● **Given exercise**: Every entry below should be transcribed exactly; pictures stay out of the copy.

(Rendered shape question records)
· · · · ·
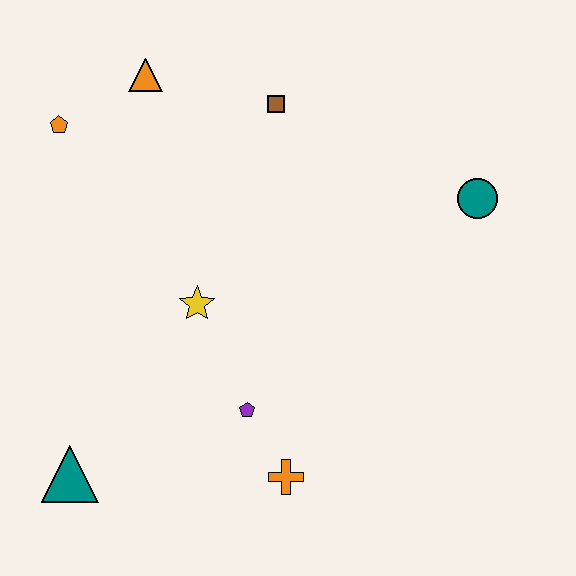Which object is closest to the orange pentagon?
The orange triangle is closest to the orange pentagon.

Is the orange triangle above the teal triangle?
Yes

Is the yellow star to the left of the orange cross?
Yes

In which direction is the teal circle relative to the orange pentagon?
The teal circle is to the right of the orange pentagon.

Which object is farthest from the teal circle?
The teal triangle is farthest from the teal circle.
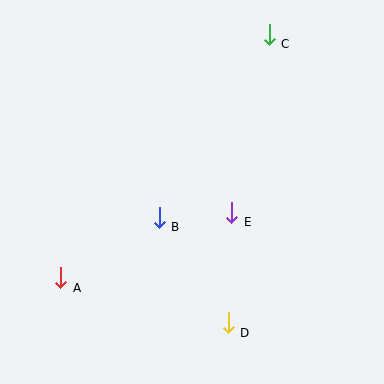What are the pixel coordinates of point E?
Point E is at (232, 222).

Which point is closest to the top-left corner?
Point C is closest to the top-left corner.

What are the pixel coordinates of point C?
Point C is at (269, 44).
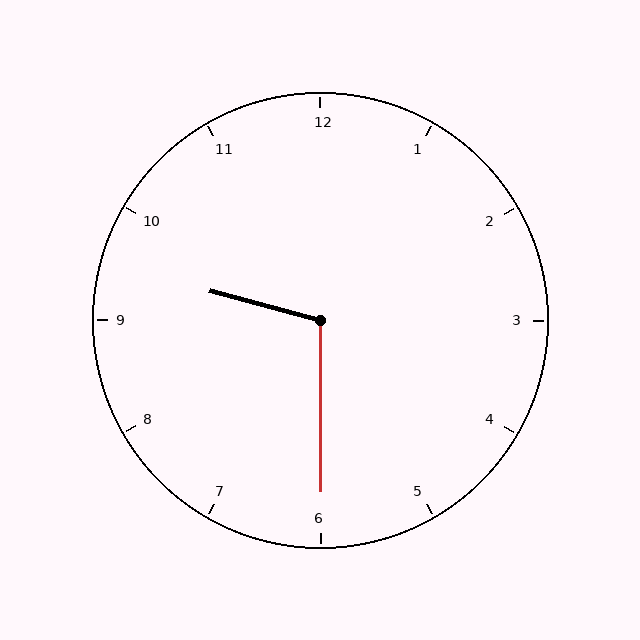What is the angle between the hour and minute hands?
Approximately 105 degrees.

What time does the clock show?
9:30.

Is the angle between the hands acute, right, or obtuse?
It is obtuse.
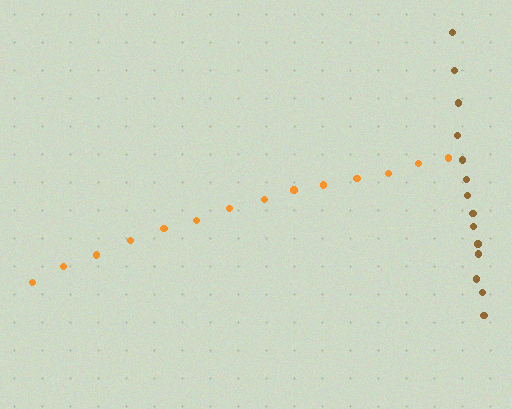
· · · · ·
● **Task solution**:
Which object is closest to the orange pentagon?
The orange triangle is closest to the orange pentagon.

Is the orange triangle above the teal triangle?
Yes

Is the yellow star to the left of the orange cross?
Yes

In which direction is the teal circle relative to the orange pentagon?
The teal circle is to the right of the orange pentagon.

Which object is farthest from the teal circle?
The teal triangle is farthest from the teal circle.
What are the pixel coordinates of point E?
Point E is at (232, 222).

Which point is closest to the top-left corner?
Point C is closest to the top-left corner.

What are the pixel coordinates of point C?
Point C is at (269, 44).
What is the angle between the hour and minute hands?
Approximately 105 degrees.

What time does the clock show?
9:30.

Is the angle between the hands acute, right, or obtuse?
It is obtuse.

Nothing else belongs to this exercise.